## Direction
Copy the data below exactly, omitting any picture it contains.

Generated geometry question items:

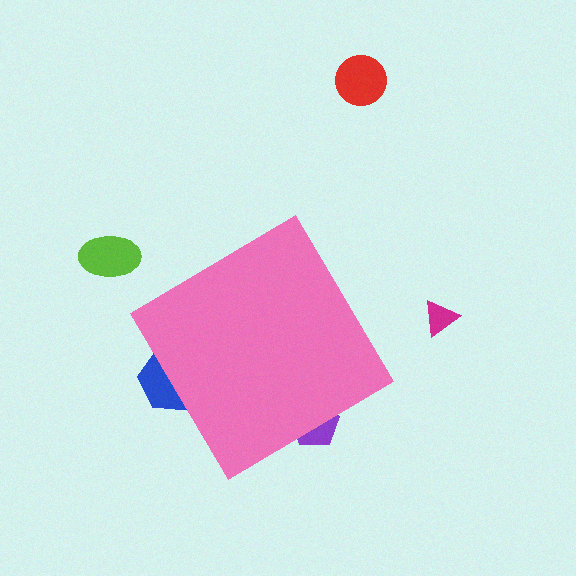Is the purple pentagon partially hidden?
Yes, the purple pentagon is partially hidden behind the pink diamond.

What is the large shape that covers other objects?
A pink diamond.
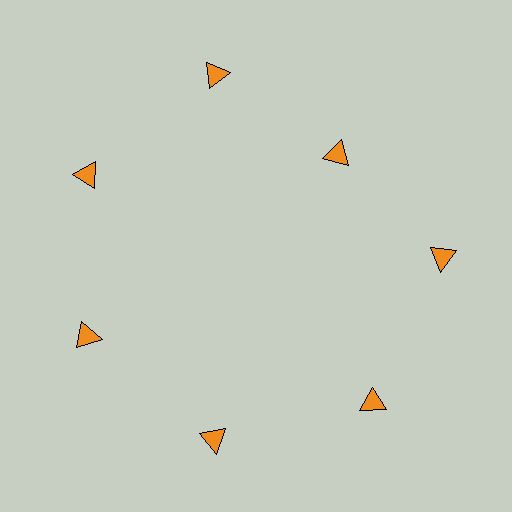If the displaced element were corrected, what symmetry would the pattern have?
It would have 7-fold rotational symmetry — the pattern would map onto itself every 51 degrees.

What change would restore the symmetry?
The symmetry would be restored by moving it outward, back onto the ring so that all 7 triangles sit at equal angles and equal distance from the center.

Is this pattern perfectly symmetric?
No. The 7 orange triangles are arranged in a ring, but one element near the 1 o'clock position is pulled inward toward the center, breaking the 7-fold rotational symmetry.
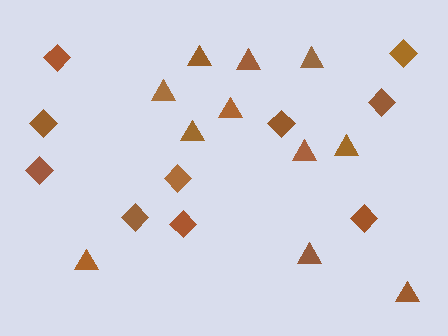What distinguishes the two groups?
There are 2 groups: one group of triangles (11) and one group of diamonds (10).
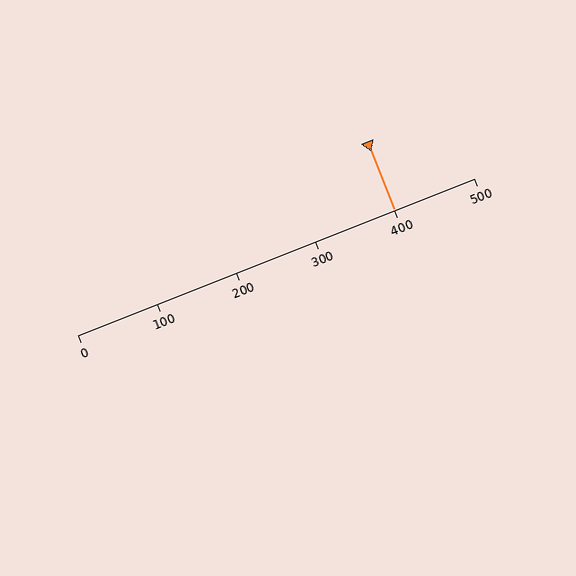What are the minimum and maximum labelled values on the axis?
The axis runs from 0 to 500.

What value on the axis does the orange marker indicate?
The marker indicates approximately 400.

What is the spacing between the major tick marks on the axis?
The major ticks are spaced 100 apart.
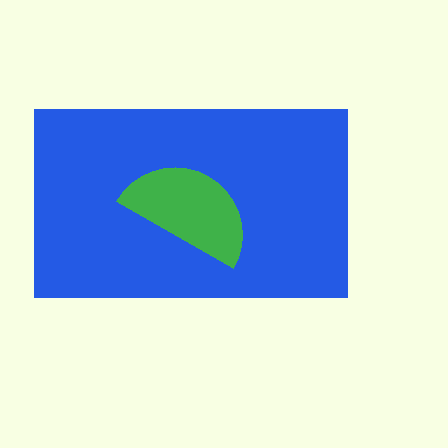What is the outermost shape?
The blue rectangle.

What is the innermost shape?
The green semicircle.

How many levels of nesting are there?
2.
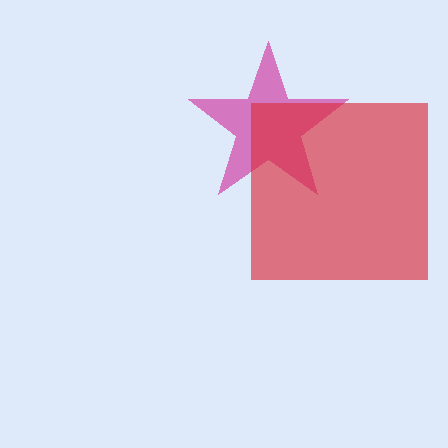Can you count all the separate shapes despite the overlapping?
Yes, there are 2 separate shapes.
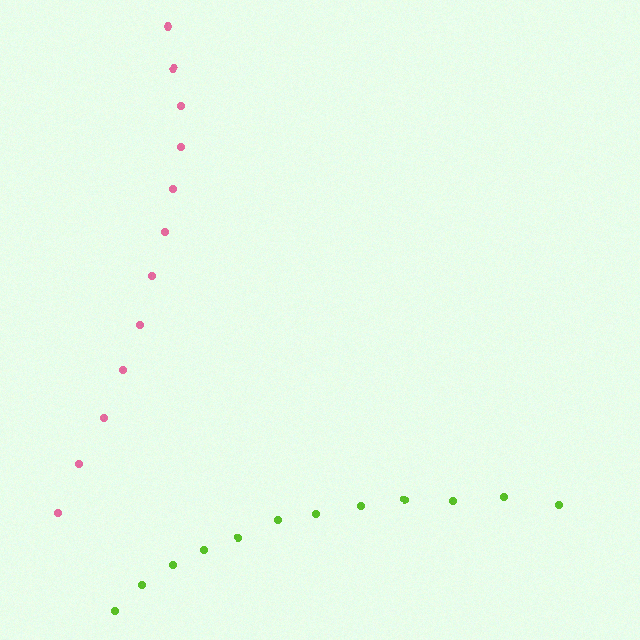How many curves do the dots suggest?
There are 2 distinct paths.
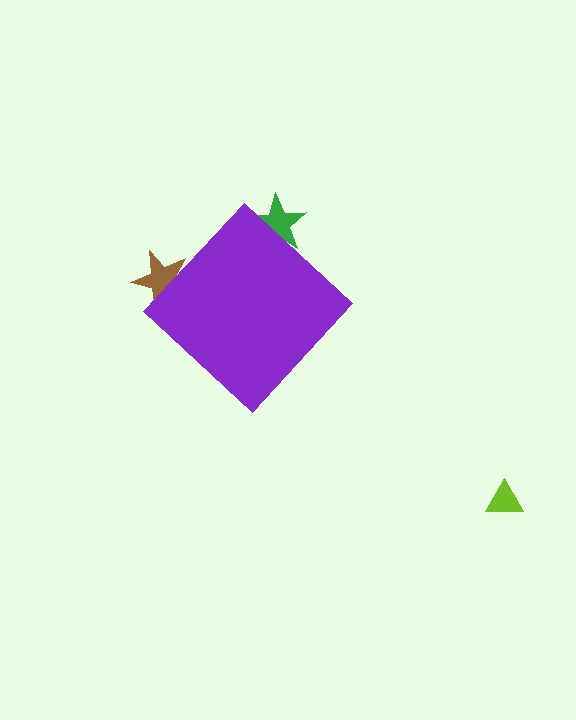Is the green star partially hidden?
Yes, the green star is partially hidden behind the purple diamond.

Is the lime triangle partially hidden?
No, the lime triangle is fully visible.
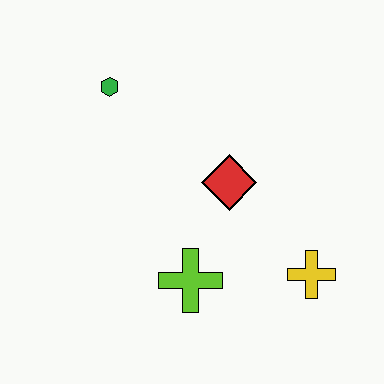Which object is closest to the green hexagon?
The red diamond is closest to the green hexagon.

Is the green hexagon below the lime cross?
No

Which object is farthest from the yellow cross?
The green hexagon is farthest from the yellow cross.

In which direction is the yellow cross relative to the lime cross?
The yellow cross is to the right of the lime cross.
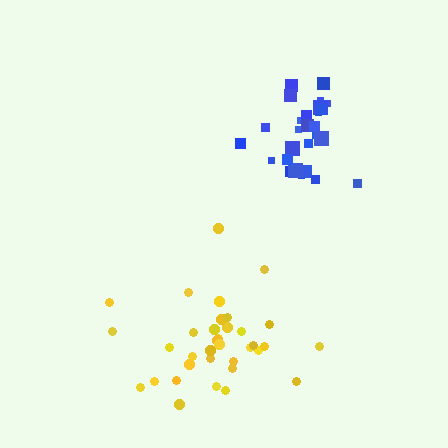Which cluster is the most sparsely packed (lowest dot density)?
Yellow.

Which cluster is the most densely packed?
Blue.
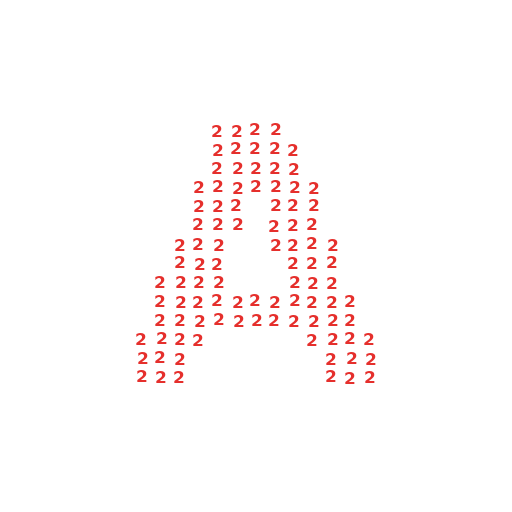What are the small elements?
The small elements are digit 2's.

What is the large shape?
The large shape is the letter A.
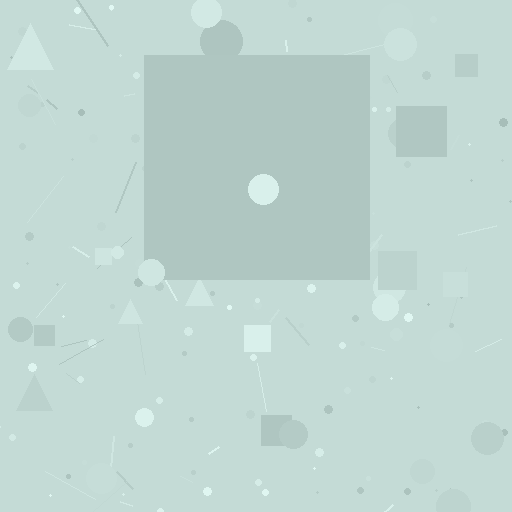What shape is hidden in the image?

## Completed exercise
Is the purple pentagon partially hidden?
Yes, the purple pentagon is partially hidden behind the pink diamond.

What is the large shape that covers other objects?
A pink diamond.
If the displaced element were corrected, what symmetry would the pattern have?
It would have 7-fold rotational symmetry — the pattern would map onto itself every 51 degrees.

What change would restore the symmetry?
The symmetry would be restored by moving it outward, back onto the ring so that all 7 triangles sit at equal angles and equal distance from the center.

Is this pattern perfectly symmetric?
No. The 7 orange triangles are arranged in a ring, but one element near the 1 o'clock position is pulled inward toward the center, breaking the 7-fold rotational symmetry.
What distinguishes the two groups?
There are 2 groups: one group of triangles (11) and one group of diamonds (10).
What are the minimum and maximum labelled values on the axis?
The axis runs from 0 to 500.

What value on the axis does the orange marker indicate?
The marker indicates approximately 400.

What is the spacing between the major tick marks on the axis?
The major ticks are spaced 100 apart.
What is the outermost shape?
The blue rectangle.

What is the innermost shape?
The green semicircle.

How many levels of nesting are there?
2.
Can you count all the separate shapes despite the overlapping?
Yes, there are 2 separate shapes.
How many curves do the dots suggest?
There are 2 distinct paths.
Is the green star partially hidden?
Yes, the green star is partially hidden behind the purple diamond.

Is the lime triangle partially hidden?
No, the lime triangle is fully visible.
Which object is closest to the green hexagon?
The red diamond is closest to the green hexagon.

Is the green hexagon below the lime cross?
No

Which object is farthest from the yellow cross?
The green hexagon is farthest from the yellow cross.

In which direction is the yellow cross relative to the lime cross?
The yellow cross is to the right of the lime cross.
Which cluster is the most sparsely packed (lowest dot density)?
Yellow.

Which cluster is the most densely packed?
Blue.
What are the small elements?
The small elements are digit 2's.

What is the large shape?
The large shape is the letter A.
What shape is hidden in the image?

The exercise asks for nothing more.